(Dataset entries on geometric forms)
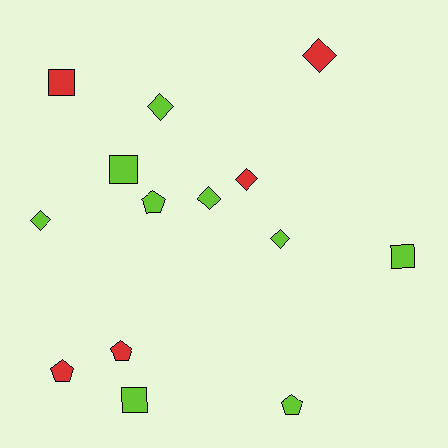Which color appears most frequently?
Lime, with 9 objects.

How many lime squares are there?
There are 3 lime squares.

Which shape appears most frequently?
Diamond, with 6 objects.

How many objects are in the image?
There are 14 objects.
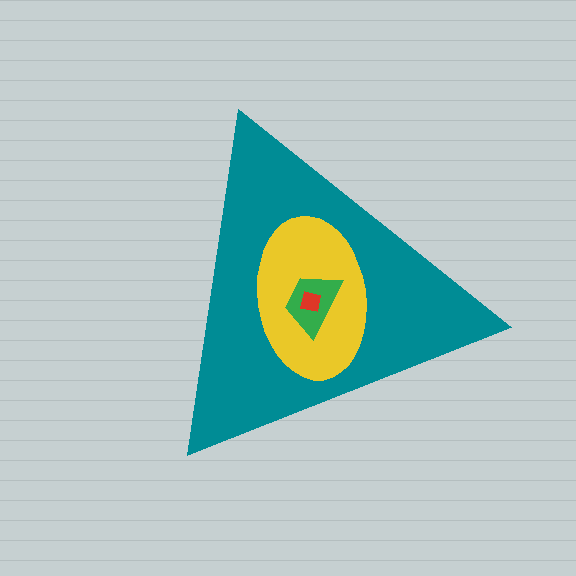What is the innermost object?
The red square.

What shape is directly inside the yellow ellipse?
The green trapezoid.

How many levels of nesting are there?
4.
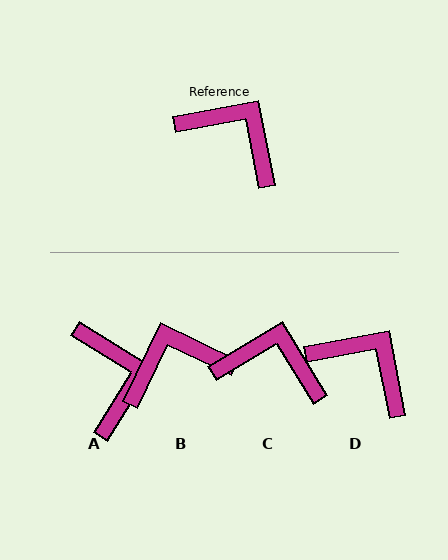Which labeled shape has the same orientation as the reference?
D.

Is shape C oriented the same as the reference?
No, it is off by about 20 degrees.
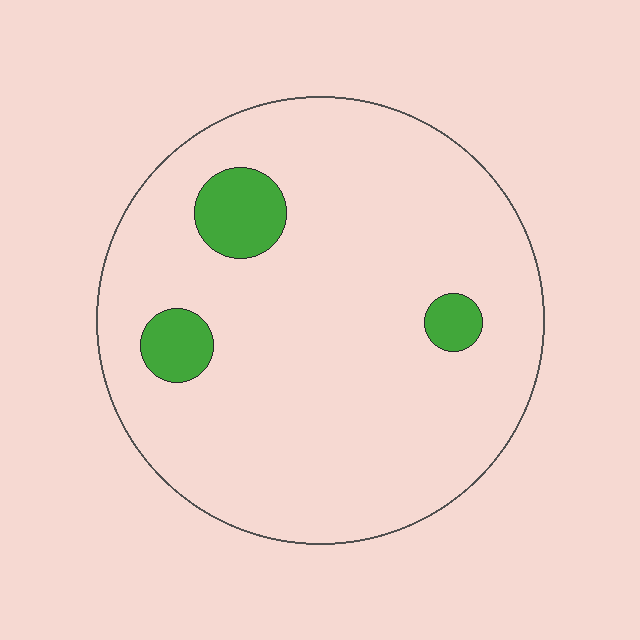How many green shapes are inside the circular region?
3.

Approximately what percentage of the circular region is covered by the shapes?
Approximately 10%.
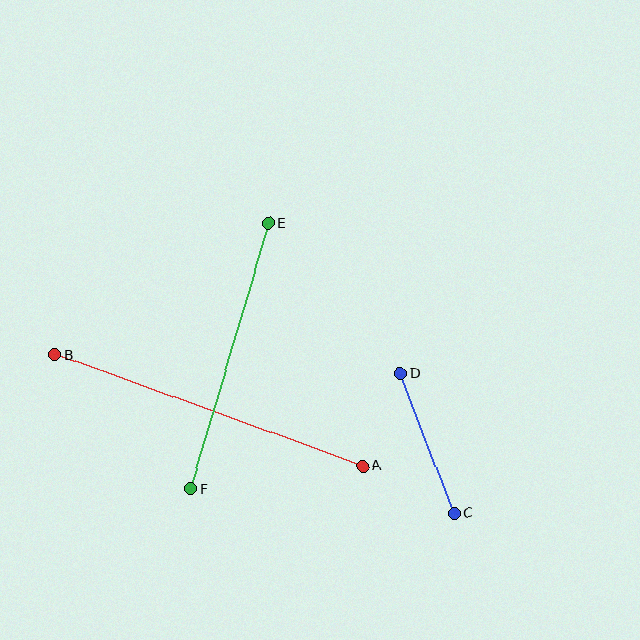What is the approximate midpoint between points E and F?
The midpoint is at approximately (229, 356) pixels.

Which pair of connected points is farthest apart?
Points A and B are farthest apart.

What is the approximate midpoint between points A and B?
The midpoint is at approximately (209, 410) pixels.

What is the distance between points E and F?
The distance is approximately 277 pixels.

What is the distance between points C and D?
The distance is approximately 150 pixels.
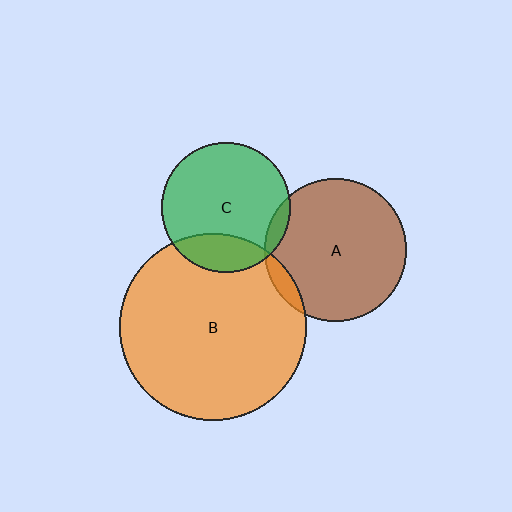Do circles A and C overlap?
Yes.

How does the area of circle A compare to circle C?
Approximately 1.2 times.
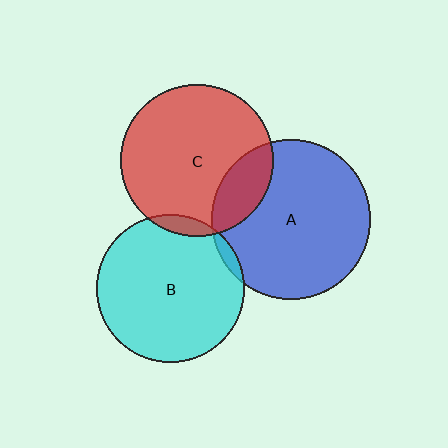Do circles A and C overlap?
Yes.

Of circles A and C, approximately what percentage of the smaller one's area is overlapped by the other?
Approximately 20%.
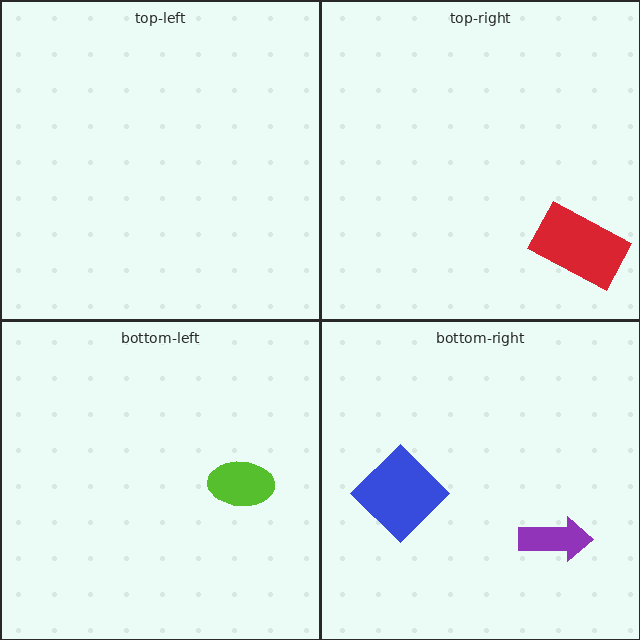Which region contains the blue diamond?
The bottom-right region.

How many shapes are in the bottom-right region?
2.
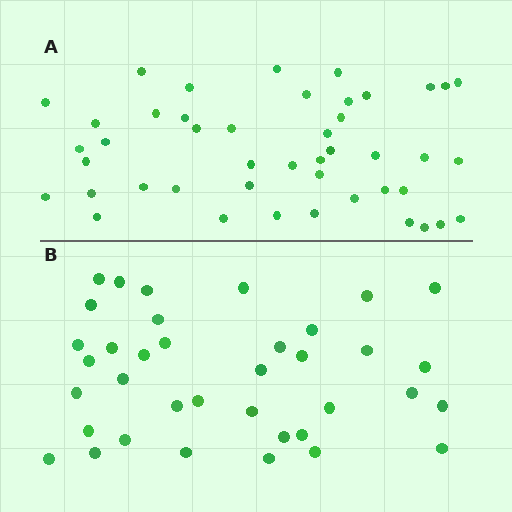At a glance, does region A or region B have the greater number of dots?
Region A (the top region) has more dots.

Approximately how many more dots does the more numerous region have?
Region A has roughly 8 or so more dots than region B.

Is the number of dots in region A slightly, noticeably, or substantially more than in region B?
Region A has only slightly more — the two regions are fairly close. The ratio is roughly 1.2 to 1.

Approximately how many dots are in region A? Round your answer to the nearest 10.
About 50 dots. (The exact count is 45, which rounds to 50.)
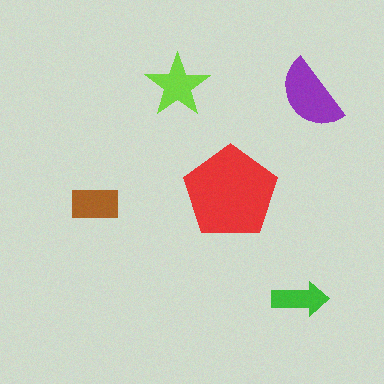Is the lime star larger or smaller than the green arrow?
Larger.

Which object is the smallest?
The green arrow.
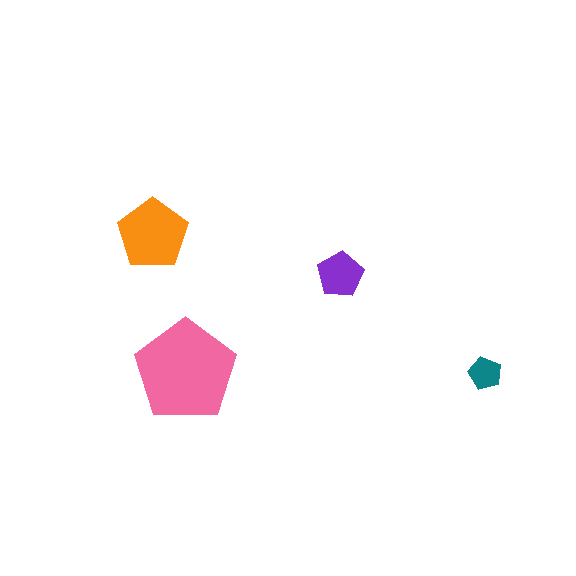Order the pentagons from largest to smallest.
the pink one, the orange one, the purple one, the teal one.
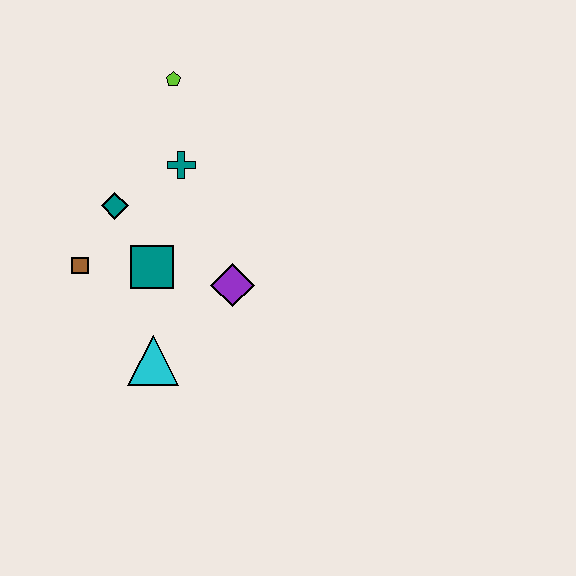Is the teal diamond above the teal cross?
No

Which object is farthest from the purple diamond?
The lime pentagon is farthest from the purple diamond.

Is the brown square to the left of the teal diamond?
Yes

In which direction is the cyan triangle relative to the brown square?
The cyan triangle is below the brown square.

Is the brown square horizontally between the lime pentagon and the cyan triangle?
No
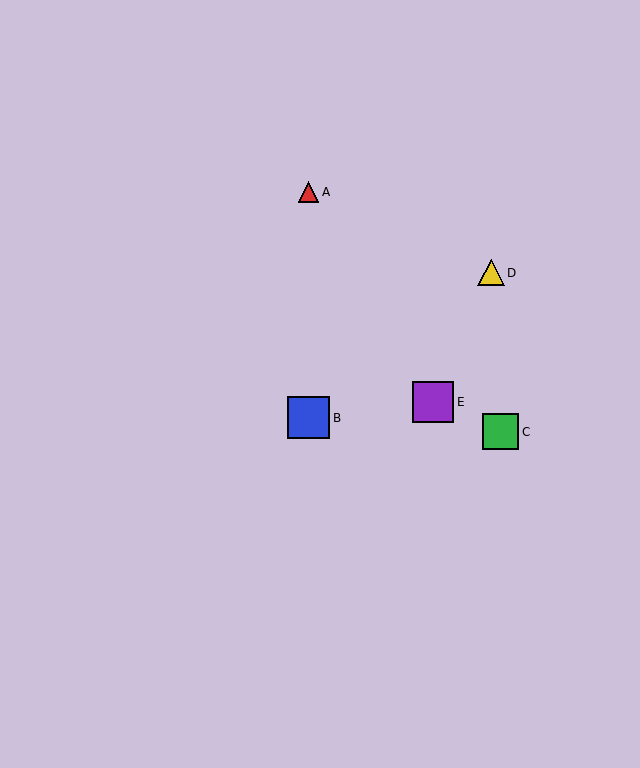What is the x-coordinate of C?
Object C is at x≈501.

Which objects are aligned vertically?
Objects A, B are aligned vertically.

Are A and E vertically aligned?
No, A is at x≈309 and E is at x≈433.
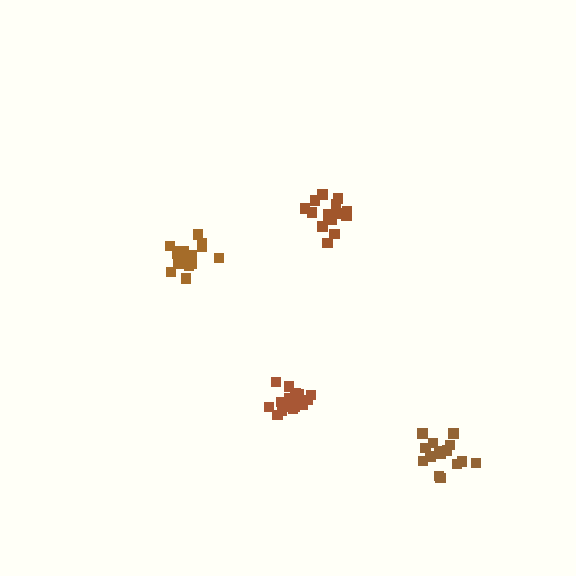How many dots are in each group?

WHAT THE EXERCISE ASKS => Each line of the data is to be duplicated exactly; pictures stay out of the copy.

RESPONSE FOR THIS EXERCISE =>
Which color appears most frequently?
Lime, with 9 objects.

How many lime squares are there?
There are 3 lime squares.

Which shape appears most frequently?
Diamond, with 6 objects.

How many objects are in the image?
There are 14 objects.
What is the innermost object?
The red square.

What shape is directly inside the yellow ellipse?
The green trapezoid.

How many levels of nesting are there?
4.
Which labeled shape has the same orientation as the reference?
D.

Is shape C oriented the same as the reference?
No, it is off by about 20 degrees.
How many green shapes are inside the circular region?
3.

Approximately what percentage of the circular region is covered by the shapes?
Approximately 10%.
What is the approximate midpoint between points E and F?
The midpoint is at approximately (229, 356) pixels.

Which pair of connected points is farthest apart?
Points A and B are farthest apart.

What is the approximate midpoint between points A and B?
The midpoint is at approximately (209, 410) pixels.

What is the distance between points E and F?
The distance is approximately 277 pixels.

What is the distance between points C and D?
The distance is approximately 150 pixels.
Do circles A and C overlap?
Yes.

How does the area of circle A compare to circle C?
Approximately 1.2 times.
Do circles A and C overlap?
Yes.

Of circles A and C, approximately what percentage of the smaller one's area is overlapped by the other?
Approximately 20%.
Which region contains the blue diamond?
The bottom-right region.

How many shapes are in the bottom-right region?
2.
At a glance, does region A or region B have the greater number of dots?
Region A (the top region) has more dots.

Approximately how many more dots does the more numerous region have?
Region A has roughly 8 or so more dots than region B.

Is the number of dots in region A slightly, noticeably, or substantially more than in region B?
Region A has only slightly more — the two regions are fairly close. The ratio is roughly 1.2 to 1.

Approximately how many dots are in region A? Round your answer to the nearest 10.
About 50 dots. (The exact count is 45, which rounds to 50.)
Is the lime star larger or smaller than the green arrow?
Larger.

Which object is the smallest?
The green arrow.
Order the pentagons from largest to smallest.
the pink one, the orange one, the purple one, the teal one.
Is the teal diamond above the teal cross?
No

Which object is farthest from the purple diamond?
The lime pentagon is farthest from the purple diamond.

Is the brown square to the left of the teal diamond?
Yes

In which direction is the cyan triangle relative to the brown square?
The cyan triangle is below the brown square.

Is the brown square horizontally between the lime pentagon and the cyan triangle?
No
What is the x-coordinate of C?
Object C is at x≈501.

Which objects are aligned vertically?
Objects A, B are aligned vertically.

Are A and E vertically aligned?
No, A is at x≈309 and E is at x≈433.
How many dots are in each group?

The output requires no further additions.